_WHAT IS NEEDED:_
Pictures aside, repeat the listing below exactly.

_INPUT DATA:_
──────
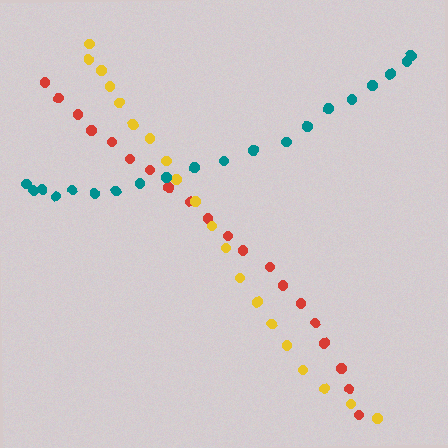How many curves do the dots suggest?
There are 3 distinct paths.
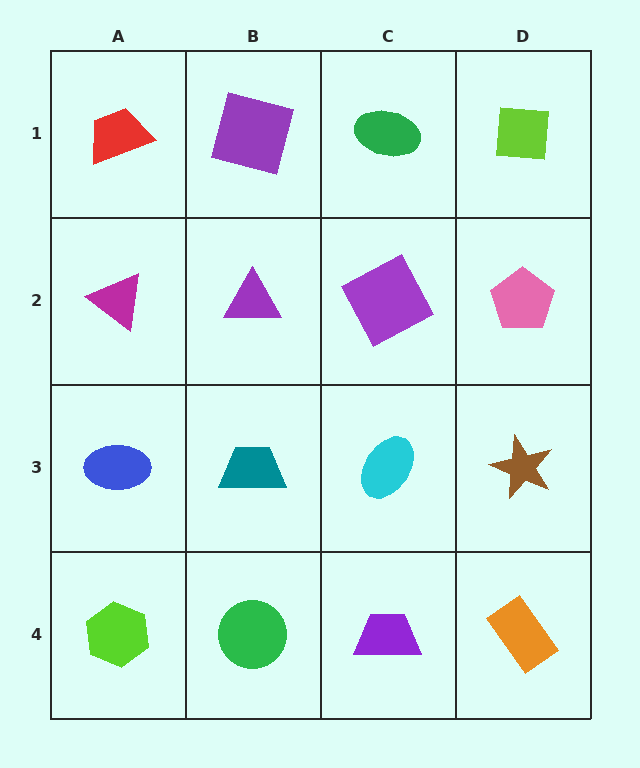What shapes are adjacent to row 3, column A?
A magenta triangle (row 2, column A), a lime hexagon (row 4, column A), a teal trapezoid (row 3, column B).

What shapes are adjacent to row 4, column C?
A cyan ellipse (row 3, column C), a green circle (row 4, column B), an orange rectangle (row 4, column D).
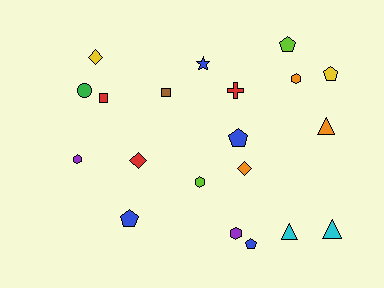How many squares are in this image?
There are 2 squares.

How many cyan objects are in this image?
There are 2 cyan objects.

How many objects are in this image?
There are 20 objects.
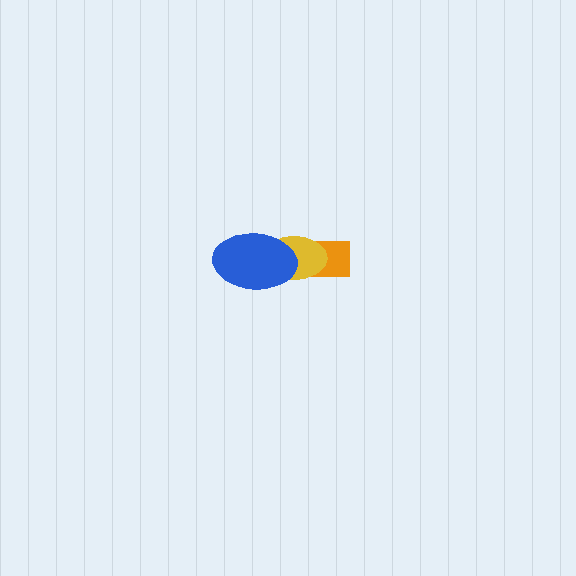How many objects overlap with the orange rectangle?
2 objects overlap with the orange rectangle.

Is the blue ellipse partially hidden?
No, no other shape covers it.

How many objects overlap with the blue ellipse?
2 objects overlap with the blue ellipse.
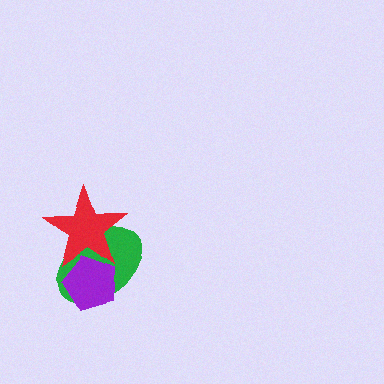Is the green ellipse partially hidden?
Yes, it is partially covered by another shape.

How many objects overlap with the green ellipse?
2 objects overlap with the green ellipse.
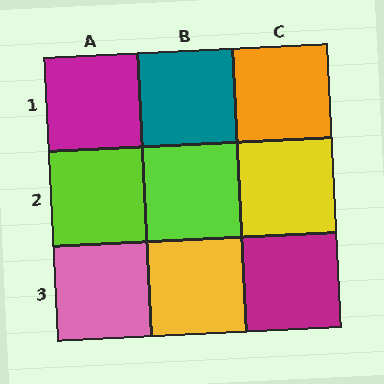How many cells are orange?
1 cell is orange.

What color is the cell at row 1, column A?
Magenta.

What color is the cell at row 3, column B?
Yellow.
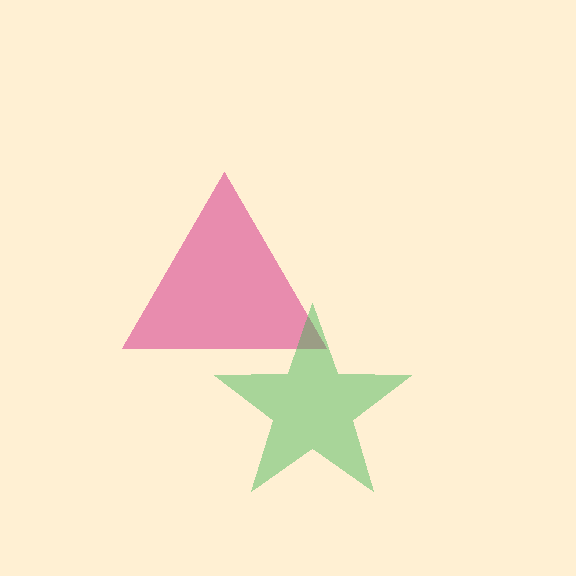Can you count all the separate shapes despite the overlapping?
Yes, there are 2 separate shapes.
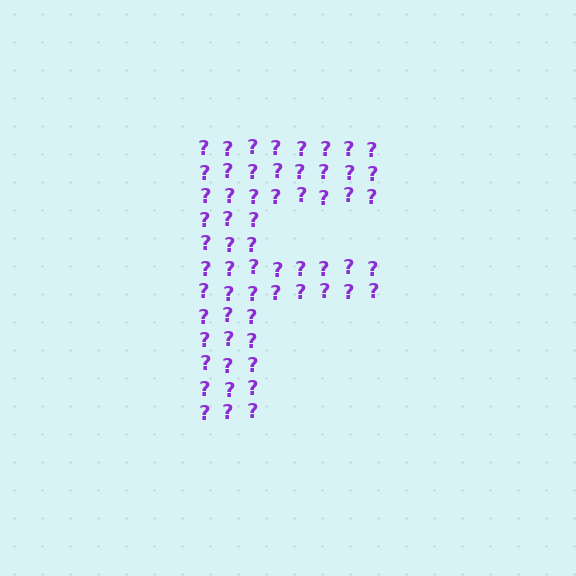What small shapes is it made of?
It is made of small question marks.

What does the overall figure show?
The overall figure shows the letter F.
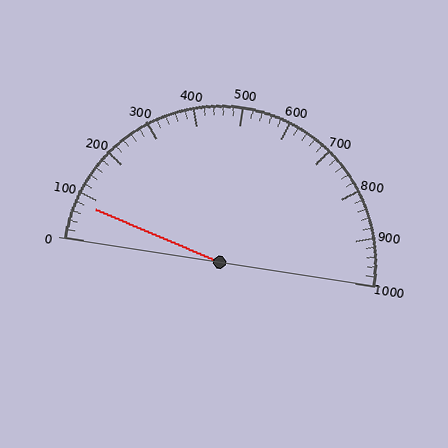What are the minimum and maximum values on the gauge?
The gauge ranges from 0 to 1000.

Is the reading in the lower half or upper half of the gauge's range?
The reading is in the lower half of the range (0 to 1000).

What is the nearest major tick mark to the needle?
The nearest major tick mark is 100.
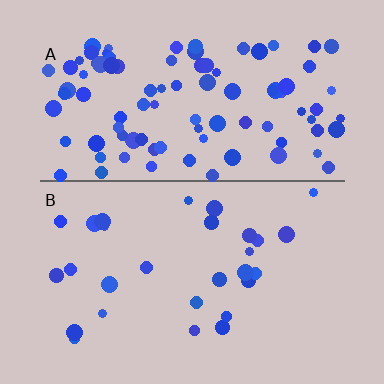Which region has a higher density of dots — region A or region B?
A (the top).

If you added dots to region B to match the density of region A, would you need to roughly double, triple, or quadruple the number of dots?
Approximately triple.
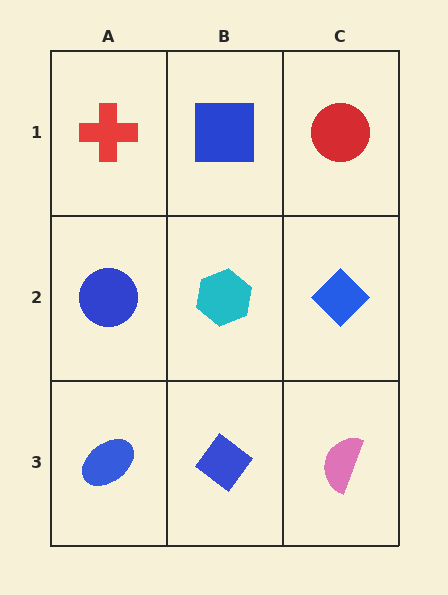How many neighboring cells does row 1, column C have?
2.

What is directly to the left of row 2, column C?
A cyan hexagon.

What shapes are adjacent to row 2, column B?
A blue square (row 1, column B), a blue diamond (row 3, column B), a blue circle (row 2, column A), a blue diamond (row 2, column C).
──────
_TASK RESULT:_
How many curves do the dots suggest?
There are 3 distinct paths.
What shapes are adjacent to row 3, column A?
A magenta triangle (row 2, column A), a lime hexagon (row 4, column A), a teal trapezoid (row 3, column B).

What shapes are adjacent to row 4, column C?
A cyan ellipse (row 3, column C), a green circle (row 4, column B), an orange rectangle (row 4, column D).
How many squares are in this image?
There are 2 squares.

How many cyan objects are in this image?
There are 2 cyan objects.

How many objects are in this image?
There are 20 objects.
How many objects overlap with the orange rectangle?
2 objects overlap with the orange rectangle.

Is the blue ellipse partially hidden?
No, no other shape covers it.

How many objects overlap with the blue ellipse?
2 objects overlap with the blue ellipse.
Is the green ellipse partially hidden?
Yes, it is partially covered by another shape.

How many objects overlap with the green ellipse?
2 objects overlap with the green ellipse.
How many cells are orange?
1 cell is orange.

What color is the cell at row 1, column A?
Magenta.

What color is the cell at row 3, column B?
Yellow.
Can you count all the separate shapes despite the overlapping?
Yes, there are 2 separate shapes.
What small shapes is it made of?
It is made of small question marks.

What does the overall figure show?
The overall figure shows the letter F.
What are the minimum and maximum values on the gauge?
The gauge ranges from 0 to 1000.

Is the reading in the lower half or upper half of the gauge's range?
The reading is in the lower half of the range (0 to 1000).

What is the nearest major tick mark to the needle?
The nearest major tick mark is 100.
Which region has a higher density of dots — region A or region B?
A (the top).

If you added dots to region B to match the density of region A, would you need to roughly double, triple, or quadruple the number of dots?
Approximately triple.
How many neighboring cells does row 1, column C have?
2.

What is directly to the left of row 2, column C?
A cyan hexagon.

What shapes are adjacent to row 2, column B?
A blue square (row 1, column B), a blue diamond (row 3, column B), a blue circle (row 2, column A), a blue diamond (row 2, column C).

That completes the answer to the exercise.